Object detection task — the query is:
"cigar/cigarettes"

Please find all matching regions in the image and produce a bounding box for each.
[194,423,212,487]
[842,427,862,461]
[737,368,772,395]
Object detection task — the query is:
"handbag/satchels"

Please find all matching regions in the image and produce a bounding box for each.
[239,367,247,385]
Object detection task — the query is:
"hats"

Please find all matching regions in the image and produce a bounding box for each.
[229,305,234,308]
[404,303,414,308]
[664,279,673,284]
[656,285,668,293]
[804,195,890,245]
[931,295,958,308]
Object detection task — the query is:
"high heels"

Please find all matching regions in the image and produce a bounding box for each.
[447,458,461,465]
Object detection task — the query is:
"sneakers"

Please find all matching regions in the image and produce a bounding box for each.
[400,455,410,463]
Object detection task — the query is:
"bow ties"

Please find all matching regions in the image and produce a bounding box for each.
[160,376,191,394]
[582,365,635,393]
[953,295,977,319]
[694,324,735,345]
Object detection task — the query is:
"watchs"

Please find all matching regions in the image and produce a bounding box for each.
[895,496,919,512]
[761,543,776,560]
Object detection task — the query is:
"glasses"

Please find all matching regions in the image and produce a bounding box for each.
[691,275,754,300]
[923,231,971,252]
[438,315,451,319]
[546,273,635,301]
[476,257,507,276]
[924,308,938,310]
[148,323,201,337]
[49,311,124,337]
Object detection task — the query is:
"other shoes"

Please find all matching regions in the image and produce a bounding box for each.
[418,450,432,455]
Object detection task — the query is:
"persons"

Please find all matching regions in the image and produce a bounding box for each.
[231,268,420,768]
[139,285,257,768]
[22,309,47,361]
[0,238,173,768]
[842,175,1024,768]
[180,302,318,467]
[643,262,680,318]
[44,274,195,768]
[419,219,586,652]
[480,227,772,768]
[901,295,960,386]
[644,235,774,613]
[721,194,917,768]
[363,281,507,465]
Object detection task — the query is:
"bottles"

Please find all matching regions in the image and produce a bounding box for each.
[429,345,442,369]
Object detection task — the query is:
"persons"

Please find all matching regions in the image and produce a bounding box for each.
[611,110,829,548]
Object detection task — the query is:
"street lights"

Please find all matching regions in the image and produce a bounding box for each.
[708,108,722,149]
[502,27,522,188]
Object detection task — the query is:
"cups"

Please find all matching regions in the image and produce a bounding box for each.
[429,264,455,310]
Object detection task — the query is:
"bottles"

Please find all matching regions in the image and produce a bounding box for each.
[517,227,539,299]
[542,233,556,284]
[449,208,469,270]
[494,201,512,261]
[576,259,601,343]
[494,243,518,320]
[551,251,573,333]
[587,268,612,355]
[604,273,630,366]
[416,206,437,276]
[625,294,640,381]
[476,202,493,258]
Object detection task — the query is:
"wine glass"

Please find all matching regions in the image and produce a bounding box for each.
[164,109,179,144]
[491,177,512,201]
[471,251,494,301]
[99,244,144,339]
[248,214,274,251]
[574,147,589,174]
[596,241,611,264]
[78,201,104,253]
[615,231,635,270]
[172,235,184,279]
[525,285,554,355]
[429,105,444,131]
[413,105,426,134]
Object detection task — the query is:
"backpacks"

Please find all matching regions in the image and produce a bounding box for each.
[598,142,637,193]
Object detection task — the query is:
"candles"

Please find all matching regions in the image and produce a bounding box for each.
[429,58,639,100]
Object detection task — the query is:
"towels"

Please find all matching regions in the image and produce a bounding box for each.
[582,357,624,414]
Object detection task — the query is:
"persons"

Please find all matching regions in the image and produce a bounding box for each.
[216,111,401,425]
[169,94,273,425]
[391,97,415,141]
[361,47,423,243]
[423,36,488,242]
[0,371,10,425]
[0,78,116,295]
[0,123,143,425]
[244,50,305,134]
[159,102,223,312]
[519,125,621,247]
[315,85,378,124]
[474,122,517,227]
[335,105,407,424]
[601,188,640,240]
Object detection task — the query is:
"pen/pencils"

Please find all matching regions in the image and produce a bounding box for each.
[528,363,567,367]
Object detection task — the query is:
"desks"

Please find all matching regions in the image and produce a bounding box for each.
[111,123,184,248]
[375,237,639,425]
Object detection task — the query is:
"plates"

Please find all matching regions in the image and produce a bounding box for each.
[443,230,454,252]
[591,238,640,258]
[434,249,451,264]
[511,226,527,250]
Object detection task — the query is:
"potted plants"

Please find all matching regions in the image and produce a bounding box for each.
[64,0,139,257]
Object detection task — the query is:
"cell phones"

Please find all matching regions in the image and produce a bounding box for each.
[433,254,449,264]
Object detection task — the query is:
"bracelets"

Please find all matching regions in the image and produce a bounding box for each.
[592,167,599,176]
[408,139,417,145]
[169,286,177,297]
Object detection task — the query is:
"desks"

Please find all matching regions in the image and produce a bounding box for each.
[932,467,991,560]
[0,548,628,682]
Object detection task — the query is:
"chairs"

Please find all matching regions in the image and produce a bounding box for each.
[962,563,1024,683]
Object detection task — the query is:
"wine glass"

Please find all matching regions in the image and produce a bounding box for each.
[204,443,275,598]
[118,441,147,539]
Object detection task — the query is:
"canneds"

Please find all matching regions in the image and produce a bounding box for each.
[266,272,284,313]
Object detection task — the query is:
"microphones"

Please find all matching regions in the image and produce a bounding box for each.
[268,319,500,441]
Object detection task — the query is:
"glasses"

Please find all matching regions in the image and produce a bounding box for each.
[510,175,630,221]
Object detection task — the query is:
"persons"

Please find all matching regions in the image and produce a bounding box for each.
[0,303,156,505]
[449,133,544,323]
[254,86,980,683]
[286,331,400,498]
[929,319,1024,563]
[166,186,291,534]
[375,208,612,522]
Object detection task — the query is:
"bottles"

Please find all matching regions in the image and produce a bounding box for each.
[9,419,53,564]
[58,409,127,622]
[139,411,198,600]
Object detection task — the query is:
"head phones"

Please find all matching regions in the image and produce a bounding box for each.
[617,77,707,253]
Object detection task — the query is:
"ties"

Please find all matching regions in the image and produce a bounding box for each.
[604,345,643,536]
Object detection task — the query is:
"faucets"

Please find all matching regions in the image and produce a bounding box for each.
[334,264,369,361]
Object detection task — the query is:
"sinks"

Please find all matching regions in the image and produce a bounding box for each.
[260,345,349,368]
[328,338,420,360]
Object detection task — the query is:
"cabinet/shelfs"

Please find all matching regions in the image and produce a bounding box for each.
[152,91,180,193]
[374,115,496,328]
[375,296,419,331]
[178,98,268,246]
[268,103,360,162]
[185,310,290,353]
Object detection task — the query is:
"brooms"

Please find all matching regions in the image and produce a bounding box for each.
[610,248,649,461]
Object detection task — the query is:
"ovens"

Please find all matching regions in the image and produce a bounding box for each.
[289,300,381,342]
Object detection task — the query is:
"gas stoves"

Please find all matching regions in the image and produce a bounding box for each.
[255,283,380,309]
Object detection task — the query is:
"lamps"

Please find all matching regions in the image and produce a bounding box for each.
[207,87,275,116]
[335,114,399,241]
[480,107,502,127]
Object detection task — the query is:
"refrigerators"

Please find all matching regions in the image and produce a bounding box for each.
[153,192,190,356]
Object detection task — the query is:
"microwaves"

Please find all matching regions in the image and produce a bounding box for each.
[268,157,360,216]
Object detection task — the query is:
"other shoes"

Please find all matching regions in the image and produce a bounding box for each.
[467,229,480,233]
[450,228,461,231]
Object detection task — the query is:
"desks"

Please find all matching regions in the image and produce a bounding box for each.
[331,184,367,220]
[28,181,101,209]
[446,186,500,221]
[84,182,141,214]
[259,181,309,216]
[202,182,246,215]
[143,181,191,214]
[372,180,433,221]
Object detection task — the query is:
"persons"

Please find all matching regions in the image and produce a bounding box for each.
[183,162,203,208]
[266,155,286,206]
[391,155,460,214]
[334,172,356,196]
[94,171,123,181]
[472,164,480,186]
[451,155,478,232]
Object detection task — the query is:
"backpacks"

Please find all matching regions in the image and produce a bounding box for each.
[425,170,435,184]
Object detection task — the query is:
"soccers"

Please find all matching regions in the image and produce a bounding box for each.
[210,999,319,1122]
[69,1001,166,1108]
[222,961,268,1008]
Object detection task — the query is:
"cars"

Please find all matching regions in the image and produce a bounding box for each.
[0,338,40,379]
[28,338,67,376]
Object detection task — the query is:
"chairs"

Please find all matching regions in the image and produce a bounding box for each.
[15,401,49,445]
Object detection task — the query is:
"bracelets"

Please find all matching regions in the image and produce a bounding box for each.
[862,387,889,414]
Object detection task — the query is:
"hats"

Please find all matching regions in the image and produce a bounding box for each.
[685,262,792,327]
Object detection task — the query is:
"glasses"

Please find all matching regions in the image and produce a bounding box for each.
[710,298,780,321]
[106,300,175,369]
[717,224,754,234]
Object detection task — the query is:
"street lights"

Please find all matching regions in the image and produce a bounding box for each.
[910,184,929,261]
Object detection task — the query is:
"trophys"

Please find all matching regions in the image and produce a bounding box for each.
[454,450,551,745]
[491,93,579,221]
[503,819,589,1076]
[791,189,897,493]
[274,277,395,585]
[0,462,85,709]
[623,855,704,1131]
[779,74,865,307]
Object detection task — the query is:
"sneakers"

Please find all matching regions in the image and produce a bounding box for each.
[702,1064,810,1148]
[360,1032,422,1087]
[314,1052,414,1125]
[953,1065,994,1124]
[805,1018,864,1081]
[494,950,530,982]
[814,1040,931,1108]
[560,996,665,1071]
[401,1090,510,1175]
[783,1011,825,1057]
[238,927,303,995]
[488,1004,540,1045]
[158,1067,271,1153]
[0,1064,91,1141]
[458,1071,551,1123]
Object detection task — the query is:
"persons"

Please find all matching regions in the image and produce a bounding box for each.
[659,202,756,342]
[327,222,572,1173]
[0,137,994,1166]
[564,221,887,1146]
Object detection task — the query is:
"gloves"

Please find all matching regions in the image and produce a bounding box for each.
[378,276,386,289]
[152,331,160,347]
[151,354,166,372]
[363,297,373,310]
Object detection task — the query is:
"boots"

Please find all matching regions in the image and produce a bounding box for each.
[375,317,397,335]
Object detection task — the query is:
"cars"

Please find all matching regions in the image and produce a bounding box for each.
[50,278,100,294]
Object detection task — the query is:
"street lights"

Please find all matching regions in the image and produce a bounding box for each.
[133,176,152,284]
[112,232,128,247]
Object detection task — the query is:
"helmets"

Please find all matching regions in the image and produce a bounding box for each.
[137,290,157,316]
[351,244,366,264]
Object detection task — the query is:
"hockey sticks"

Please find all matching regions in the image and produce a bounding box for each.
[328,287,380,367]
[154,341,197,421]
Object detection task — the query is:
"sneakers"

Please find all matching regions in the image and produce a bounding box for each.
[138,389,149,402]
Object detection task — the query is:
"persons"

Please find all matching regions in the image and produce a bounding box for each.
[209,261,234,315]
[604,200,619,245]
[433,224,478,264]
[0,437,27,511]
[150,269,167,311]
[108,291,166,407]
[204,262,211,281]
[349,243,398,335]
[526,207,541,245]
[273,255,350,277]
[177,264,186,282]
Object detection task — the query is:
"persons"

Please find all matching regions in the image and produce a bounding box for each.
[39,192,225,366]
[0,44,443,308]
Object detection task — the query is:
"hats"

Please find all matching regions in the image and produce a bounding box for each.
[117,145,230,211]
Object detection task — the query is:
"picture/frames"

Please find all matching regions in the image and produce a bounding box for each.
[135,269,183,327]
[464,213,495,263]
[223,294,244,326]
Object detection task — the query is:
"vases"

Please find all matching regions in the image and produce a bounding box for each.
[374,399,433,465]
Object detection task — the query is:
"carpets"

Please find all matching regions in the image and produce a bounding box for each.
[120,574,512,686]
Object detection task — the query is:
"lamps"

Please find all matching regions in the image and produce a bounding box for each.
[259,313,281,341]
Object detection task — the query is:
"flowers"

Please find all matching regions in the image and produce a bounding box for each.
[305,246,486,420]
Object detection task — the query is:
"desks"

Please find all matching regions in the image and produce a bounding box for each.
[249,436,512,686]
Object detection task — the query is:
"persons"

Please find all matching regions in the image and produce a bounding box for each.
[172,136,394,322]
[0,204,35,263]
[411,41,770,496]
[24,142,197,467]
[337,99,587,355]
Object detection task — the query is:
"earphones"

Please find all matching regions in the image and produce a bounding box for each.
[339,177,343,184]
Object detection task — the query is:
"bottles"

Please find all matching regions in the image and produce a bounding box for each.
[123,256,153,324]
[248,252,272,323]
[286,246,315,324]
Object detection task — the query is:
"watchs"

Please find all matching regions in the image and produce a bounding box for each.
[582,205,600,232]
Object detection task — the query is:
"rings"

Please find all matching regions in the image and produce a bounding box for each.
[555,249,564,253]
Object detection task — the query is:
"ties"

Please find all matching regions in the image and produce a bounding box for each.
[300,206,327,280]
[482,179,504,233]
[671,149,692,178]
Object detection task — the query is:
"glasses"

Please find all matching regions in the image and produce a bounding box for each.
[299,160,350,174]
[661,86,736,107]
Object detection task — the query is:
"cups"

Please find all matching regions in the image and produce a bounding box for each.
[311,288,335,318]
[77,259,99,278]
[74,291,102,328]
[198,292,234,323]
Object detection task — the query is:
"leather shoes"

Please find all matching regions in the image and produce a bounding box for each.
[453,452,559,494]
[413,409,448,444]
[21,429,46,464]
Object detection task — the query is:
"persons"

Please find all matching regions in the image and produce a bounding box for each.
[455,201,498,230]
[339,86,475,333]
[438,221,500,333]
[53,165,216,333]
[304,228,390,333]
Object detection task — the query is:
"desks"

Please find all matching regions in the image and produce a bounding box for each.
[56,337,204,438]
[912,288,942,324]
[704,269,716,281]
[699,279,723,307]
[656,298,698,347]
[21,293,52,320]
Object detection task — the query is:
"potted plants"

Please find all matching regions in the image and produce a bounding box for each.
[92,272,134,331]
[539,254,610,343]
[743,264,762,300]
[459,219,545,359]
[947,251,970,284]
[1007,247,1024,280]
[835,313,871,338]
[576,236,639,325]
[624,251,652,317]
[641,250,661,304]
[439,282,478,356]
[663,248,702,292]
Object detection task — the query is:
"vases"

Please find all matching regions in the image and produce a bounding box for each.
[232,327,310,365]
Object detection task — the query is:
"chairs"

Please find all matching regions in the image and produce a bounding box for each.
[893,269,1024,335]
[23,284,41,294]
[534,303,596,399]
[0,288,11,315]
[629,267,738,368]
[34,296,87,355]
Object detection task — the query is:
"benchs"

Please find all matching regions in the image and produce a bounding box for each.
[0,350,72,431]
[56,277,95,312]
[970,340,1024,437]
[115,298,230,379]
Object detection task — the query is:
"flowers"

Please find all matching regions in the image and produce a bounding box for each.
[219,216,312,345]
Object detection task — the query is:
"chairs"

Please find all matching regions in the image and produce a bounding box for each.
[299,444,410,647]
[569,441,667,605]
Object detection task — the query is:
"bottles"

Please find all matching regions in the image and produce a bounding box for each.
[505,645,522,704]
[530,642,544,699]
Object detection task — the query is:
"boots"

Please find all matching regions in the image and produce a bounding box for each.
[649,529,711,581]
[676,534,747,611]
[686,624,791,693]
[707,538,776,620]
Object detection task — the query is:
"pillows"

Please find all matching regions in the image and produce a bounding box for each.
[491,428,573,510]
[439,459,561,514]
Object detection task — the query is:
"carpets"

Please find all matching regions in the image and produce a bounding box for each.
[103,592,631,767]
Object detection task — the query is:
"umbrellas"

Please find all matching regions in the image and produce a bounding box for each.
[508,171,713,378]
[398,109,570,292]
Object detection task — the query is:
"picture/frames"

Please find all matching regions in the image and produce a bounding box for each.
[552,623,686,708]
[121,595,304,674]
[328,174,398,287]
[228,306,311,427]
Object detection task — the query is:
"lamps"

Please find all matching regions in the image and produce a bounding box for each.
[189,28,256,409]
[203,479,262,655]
· · · ·
*Set exercise*
Starting at the beginning of the records and going on through the line that contains "[694,324,735,345]", rewrite those lines with "regions" replaced by "areas" and nothing else changed.

*Exercise result*
Object detection task — the query is:
"cigar/cigarettes"

Please find all matching areas in the image and produce a bounding box for each.
[194,423,212,487]
[842,427,862,461]
[737,368,772,395]
Object detection task — the query is:
"handbag/satchels"

Please find all matching areas in the image and produce a bounding box for each.
[239,367,247,385]
Object detection task — the query is:
"hats"

Please find all matching areas in the image and produce a bounding box for each.
[229,305,234,308]
[404,303,414,308]
[664,279,673,284]
[656,285,668,293]
[804,195,890,245]
[931,295,958,308]
Object detection task — the query is:
"high heels"

Please find all matching areas in the image and produce a bounding box for each.
[447,458,461,465]
Object detection task — the query is:
"sneakers"

Please find all matching areas in the image and produce a bounding box for each.
[400,455,410,463]
Object detection task — the query is:
"bow ties"

Please find all matching areas in the image and produce a bounding box for each.
[160,376,191,394]
[582,365,635,393]
[953,295,977,319]
[694,324,735,345]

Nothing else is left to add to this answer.